▶ **REQUIRED TASK**:
Omit every picture and output the rest of the records exactly as they are.

▶ **DATASET ENTRIES**:
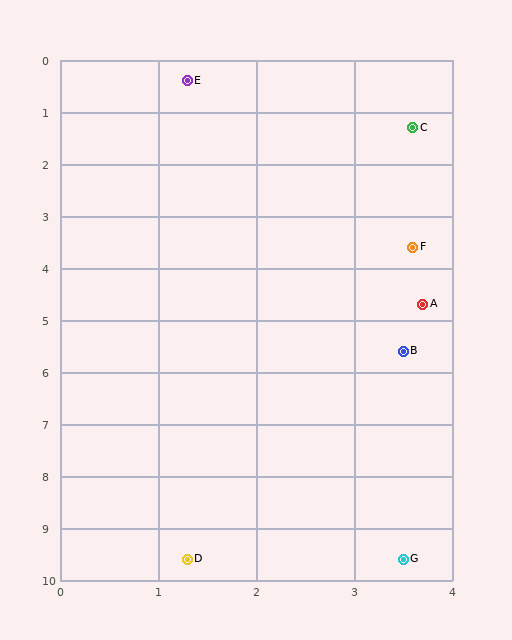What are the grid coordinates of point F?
Point F is at approximately (3.6, 3.6).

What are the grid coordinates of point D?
Point D is at approximately (1.3, 9.6).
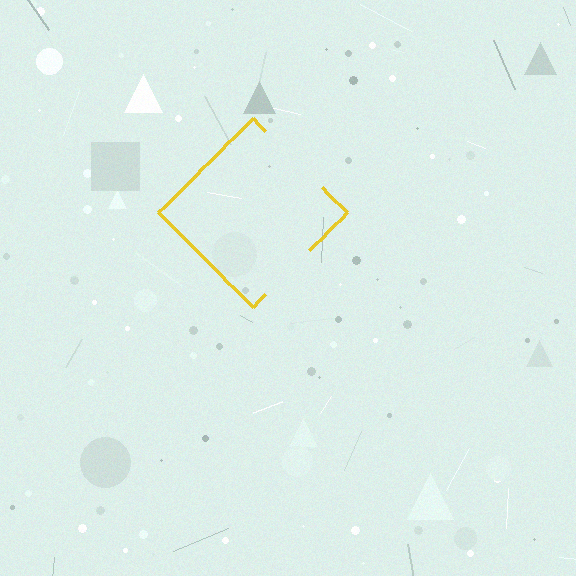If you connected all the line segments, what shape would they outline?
They would outline a diamond.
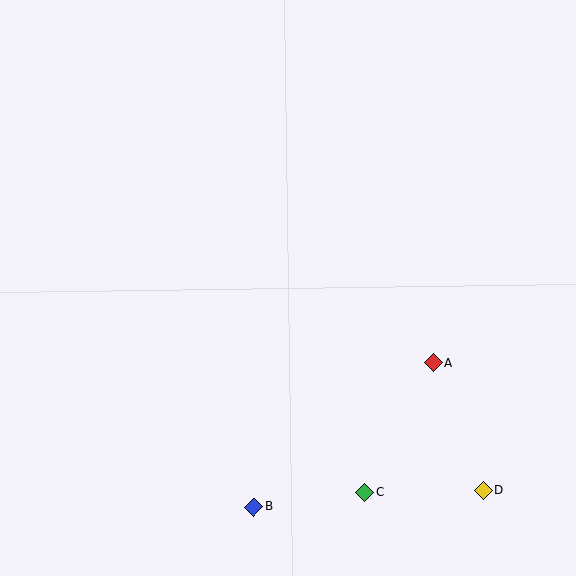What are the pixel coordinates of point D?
Point D is at (483, 490).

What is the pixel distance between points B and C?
The distance between B and C is 112 pixels.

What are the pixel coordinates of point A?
Point A is at (434, 363).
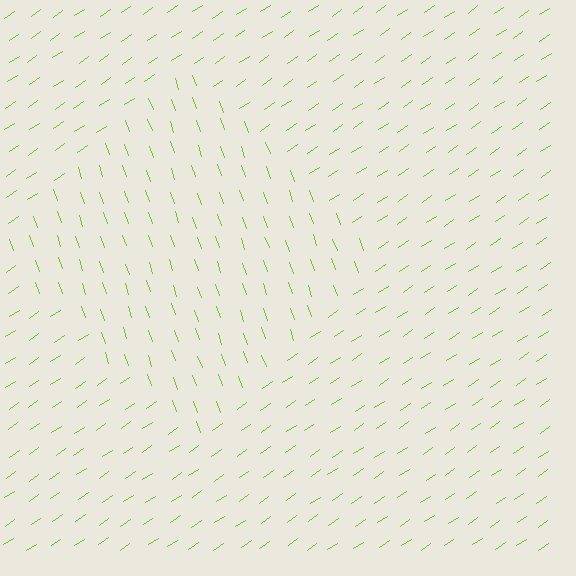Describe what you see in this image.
The image is filled with small lime line segments. A diamond region in the image has lines oriented differently from the surrounding lines, creating a visible texture boundary.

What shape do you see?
I see a diamond.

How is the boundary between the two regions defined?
The boundary is defined purely by a change in line orientation (approximately 74 degrees difference). All lines are the same color and thickness.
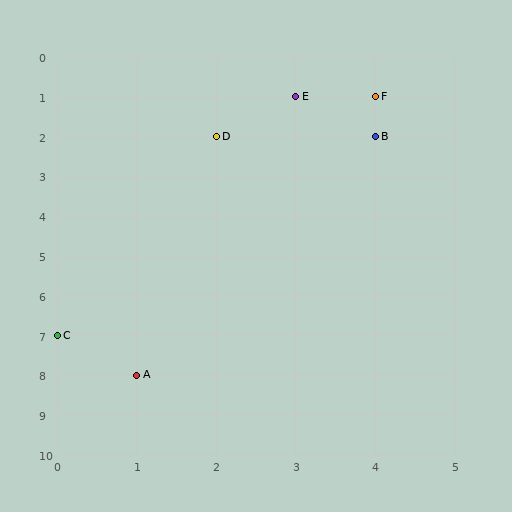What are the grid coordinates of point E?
Point E is at grid coordinates (3, 1).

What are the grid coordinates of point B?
Point B is at grid coordinates (4, 2).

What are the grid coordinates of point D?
Point D is at grid coordinates (2, 2).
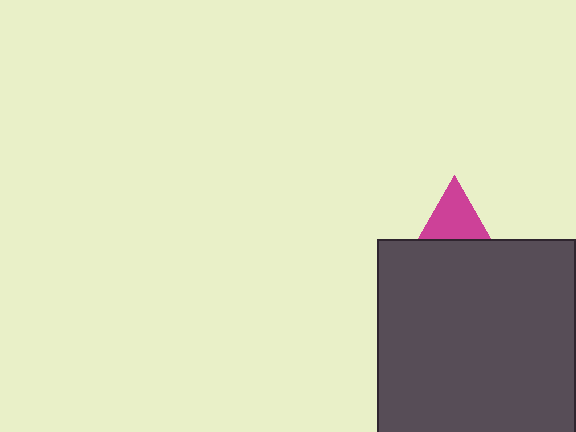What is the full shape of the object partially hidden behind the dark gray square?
The partially hidden object is a magenta triangle.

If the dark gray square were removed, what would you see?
You would see the complete magenta triangle.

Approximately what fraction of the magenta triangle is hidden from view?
Roughly 51% of the magenta triangle is hidden behind the dark gray square.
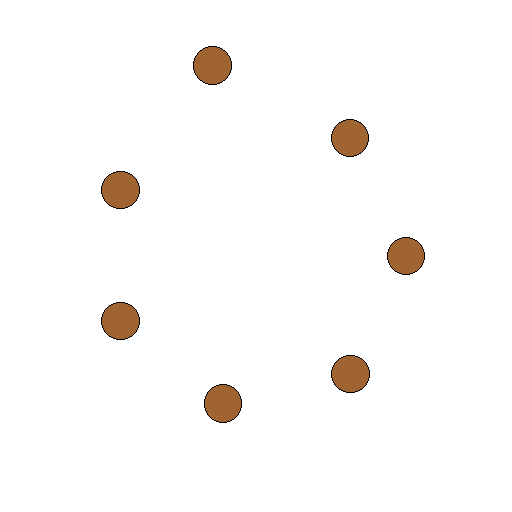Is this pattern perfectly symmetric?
No. The 7 brown circles are arranged in a ring, but one element near the 12 o'clock position is pushed outward from the center, breaking the 7-fold rotational symmetry.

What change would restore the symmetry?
The symmetry would be restored by moving it inward, back onto the ring so that all 7 circles sit at equal angles and equal distance from the center.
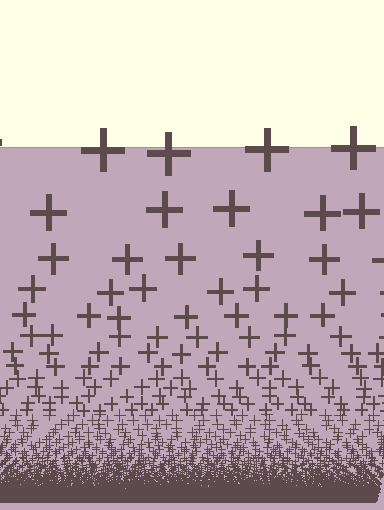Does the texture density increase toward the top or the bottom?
Density increases toward the bottom.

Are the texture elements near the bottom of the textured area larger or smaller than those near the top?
Smaller. The gradient is inverted — elements near the bottom are smaller and denser.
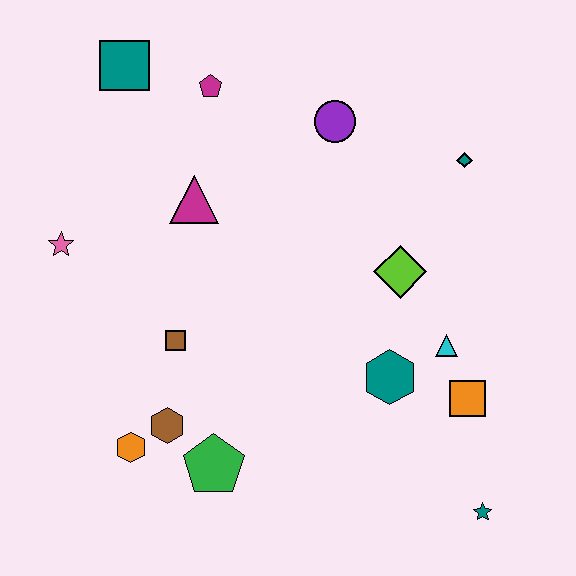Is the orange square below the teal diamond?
Yes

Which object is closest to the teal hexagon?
The cyan triangle is closest to the teal hexagon.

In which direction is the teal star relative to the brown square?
The teal star is to the right of the brown square.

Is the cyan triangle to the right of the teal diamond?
No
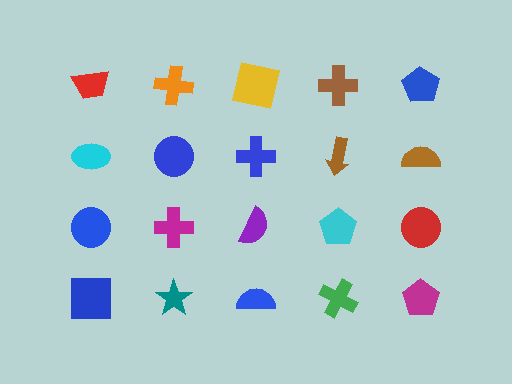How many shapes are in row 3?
5 shapes.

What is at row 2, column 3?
A blue cross.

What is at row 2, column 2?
A blue circle.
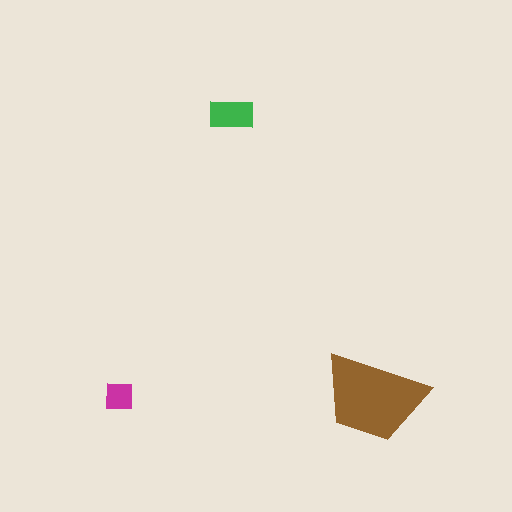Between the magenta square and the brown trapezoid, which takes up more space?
The brown trapezoid.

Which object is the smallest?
The magenta square.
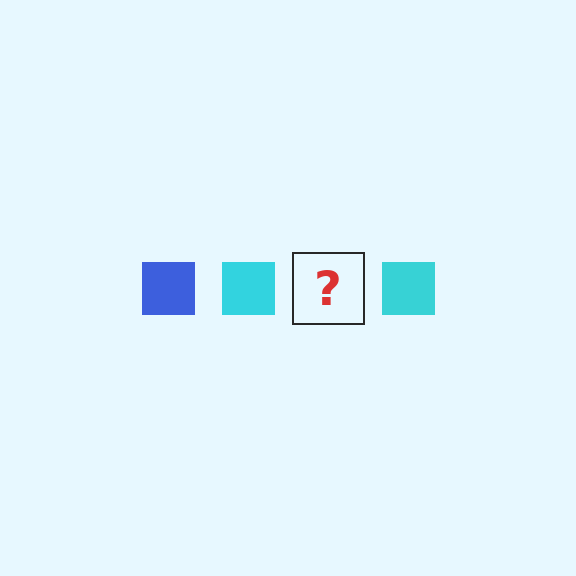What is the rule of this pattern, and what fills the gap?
The rule is that the pattern cycles through blue, cyan squares. The gap should be filled with a blue square.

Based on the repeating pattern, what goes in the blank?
The blank should be a blue square.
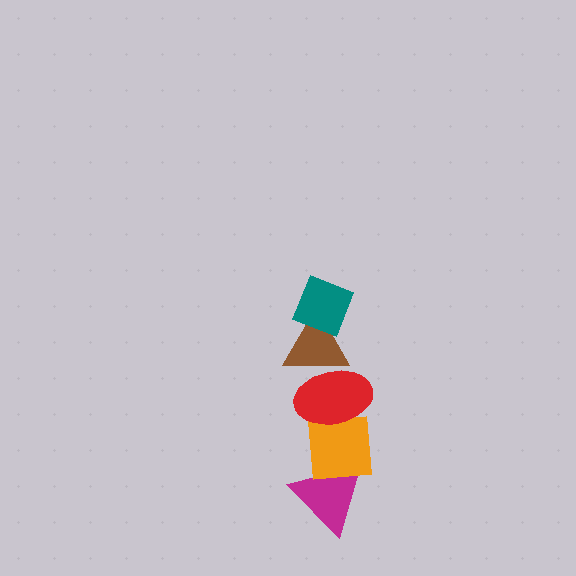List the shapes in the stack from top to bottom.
From top to bottom: the teal diamond, the brown triangle, the red ellipse, the orange square, the magenta triangle.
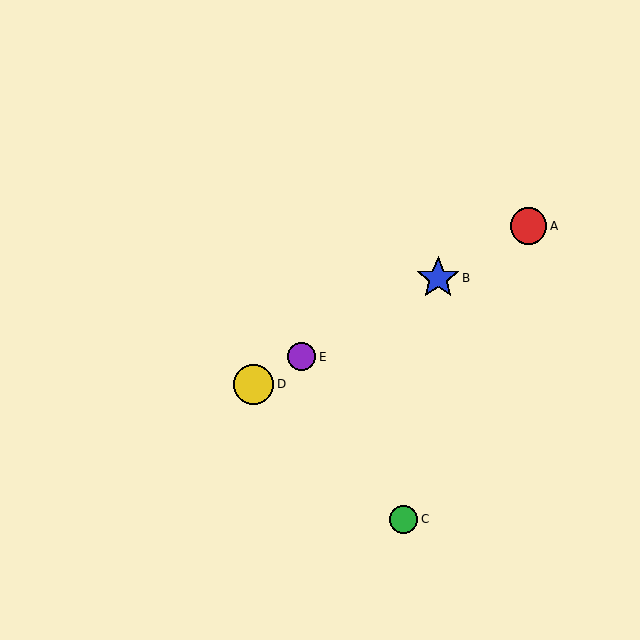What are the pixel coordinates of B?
Object B is at (438, 278).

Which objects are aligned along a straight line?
Objects A, B, D, E are aligned along a straight line.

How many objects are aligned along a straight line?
4 objects (A, B, D, E) are aligned along a straight line.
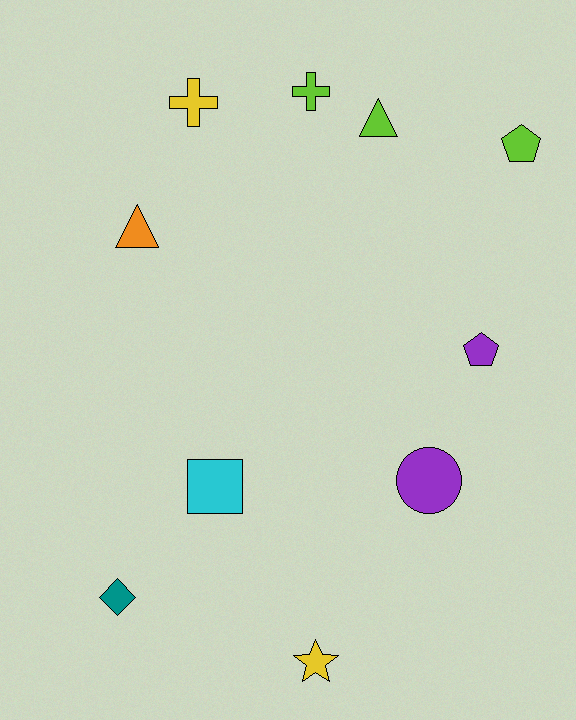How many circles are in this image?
There is 1 circle.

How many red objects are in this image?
There are no red objects.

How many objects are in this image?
There are 10 objects.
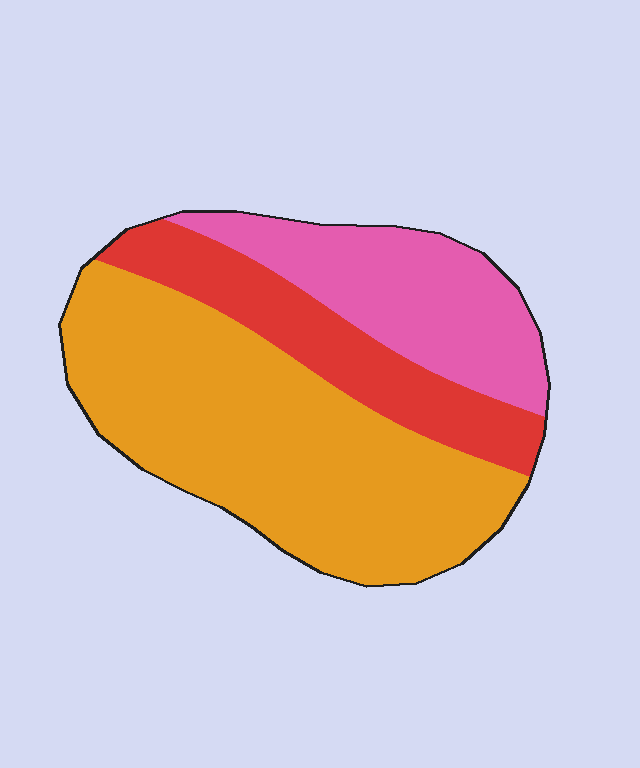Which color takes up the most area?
Orange, at roughly 55%.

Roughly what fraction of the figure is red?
Red covers around 20% of the figure.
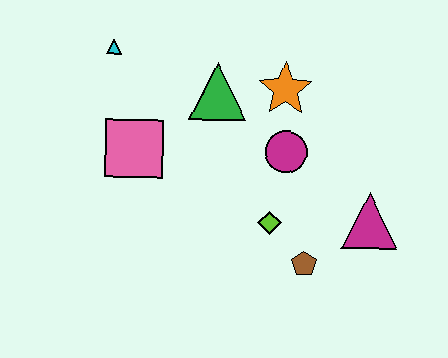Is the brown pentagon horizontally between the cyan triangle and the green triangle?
No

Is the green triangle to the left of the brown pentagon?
Yes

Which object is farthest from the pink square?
The magenta triangle is farthest from the pink square.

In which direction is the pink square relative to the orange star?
The pink square is to the left of the orange star.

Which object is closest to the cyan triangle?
The pink square is closest to the cyan triangle.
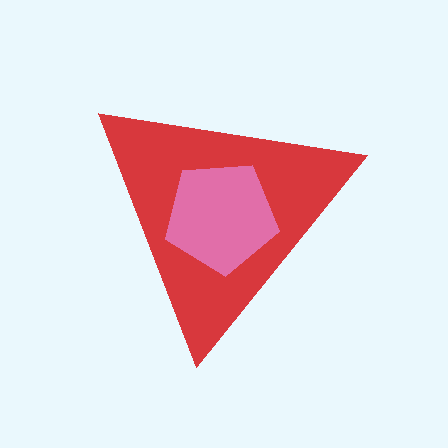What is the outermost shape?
The red triangle.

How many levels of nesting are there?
2.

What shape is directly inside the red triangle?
The pink pentagon.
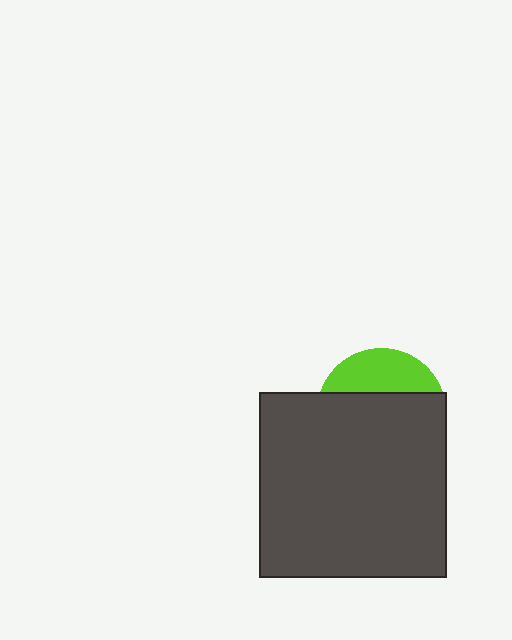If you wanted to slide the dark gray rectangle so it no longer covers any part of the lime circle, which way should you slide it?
Slide it down — that is the most direct way to separate the two shapes.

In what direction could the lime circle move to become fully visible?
The lime circle could move up. That would shift it out from behind the dark gray rectangle entirely.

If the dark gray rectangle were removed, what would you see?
You would see the complete lime circle.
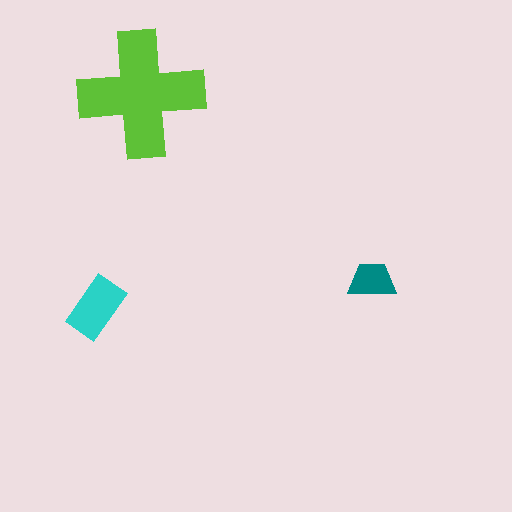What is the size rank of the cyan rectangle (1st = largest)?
2nd.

▶ **SOLVED PROBLEM**:
What are the grid coordinates of point F?
Point F is at approximately (3.6, 3.6).

What are the grid coordinates of point D?
Point D is at approximately (1.3, 9.6).
If you connected all the line segments, what shape would they outline?
They would outline a diamond.
What are the pixel coordinates of point D?
Point D is at (483, 490).

What is the pixel distance between points B and C?
The distance between B and C is 112 pixels.

What are the pixel coordinates of point A?
Point A is at (434, 363).
Describe what you see in this image.
The image is filled with small lime line segments. A diamond region in the image has lines oriented differently from the surrounding lines, creating a visible texture boundary.

What shape do you see?
I see a diamond.

How is the boundary between the two regions defined?
The boundary is defined purely by a change in line orientation (approximately 74 degrees difference). All lines are the same color and thickness.
What are the grid coordinates of point E?
Point E is at grid coordinates (3, 1).

What are the grid coordinates of point B?
Point B is at grid coordinates (4, 2).

What are the grid coordinates of point D?
Point D is at grid coordinates (2, 2).
What is the full shape of the object partially hidden behind the dark gray square?
The partially hidden object is a magenta triangle.

If the dark gray square were removed, what would you see?
You would see the complete magenta triangle.

Approximately what fraction of the magenta triangle is hidden from view?
Roughly 51% of the magenta triangle is hidden behind the dark gray square.
Is this pattern perfectly symmetric?
No. The 7 brown circles are arranged in a ring, but one element near the 12 o'clock position is pushed outward from the center, breaking the 7-fold rotational symmetry.

What change would restore the symmetry?
The symmetry would be restored by moving it inward, back onto the ring so that all 7 circles sit at equal angles and equal distance from the center.
Does the texture density increase toward the top or the bottom?
Density increases toward the bottom.

Are the texture elements near the bottom of the textured area larger or smaller than those near the top?
Smaller. The gradient is inverted — elements near the bottom are smaller and denser.
Is the orange square below the teal diamond?
Yes

Which object is closest to the teal hexagon?
The cyan triangle is closest to the teal hexagon.

In which direction is the teal star relative to the brown square?
The teal star is to the right of the brown square.

Is the cyan triangle to the right of the teal diamond?
No
How many shapes are in row 3?
5 shapes.

What is at row 2, column 3?
A blue cross.

What is at row 2, column 2?
A blue circle.
Between the magenta square and the brown trapezoid, which takes up more space?
The brown trapezoid.

Which object is the smallest?
The magenta square.
What is the rule of this pattern, and what fills the gap?
The rule is that the pattern cycles through blue, cyan squares. The gap should be filled with a blue square.

Based on the repeating pattern, what goes in the blank?
The blank should be a blue square.
List the shapes in the stack from top to bottom.
From top to bottom: the teal diamond, the brown triangle, the red ellipse, the orange square, the magenta triangle.
What are the pixel coordinates of B?
Object B is at (438, 278).

Which objects are aligned along a straight line?
Objects A, B, D, E are aligned along a straight line.

How many objects are aligned along a straight line?
4 objects (A, B, D, E) are aligned along a straight line.
How many circles are in this image?
There is 1 circle.

How many red objects are in this image?
There are no red objects.

How many objects are in this image?
There are 10 objects.
Which color takes up the most area?
Orange, at roughly 55%.

Roughly what fraction of the figure is red?
Red covers around 20% of the figure.
Is the brown pentagon horizontally between the cyan triangle and the green triangle?
No

Is the green triangle to the left of the brown pentagon?
Yes

Which object is farthest from the pink square?
The magenta triangle is farthest from the pink square.

In which direction is the pink square relative to the orange star?
The pink square is to the left of the orange star.

Which object is closest to the cyan triangle?
The pink square is closest to the cyan triangle.
What is the outermost shape?
The red triangle.

How many levels of nesting are there?
2.

What shape is directly inside the red triangle?
The pink pentagon.
If you wanted to slide the dark gray rectangle so it no longer covers any part of the lime circle, which way should you slide it?
Slide it down — that is the most direct way to separate the two shapes.

In what direction could the lime circle move to become fully visible?
The lime circle could move up. That would shift it out from behind the dark gray rectangle entirely.

If the dark gray rectangle were removed, what would you see?
You would see the complete lime circle.
What is the size rank of the cyan rectangle (1st = largest)?
2nd.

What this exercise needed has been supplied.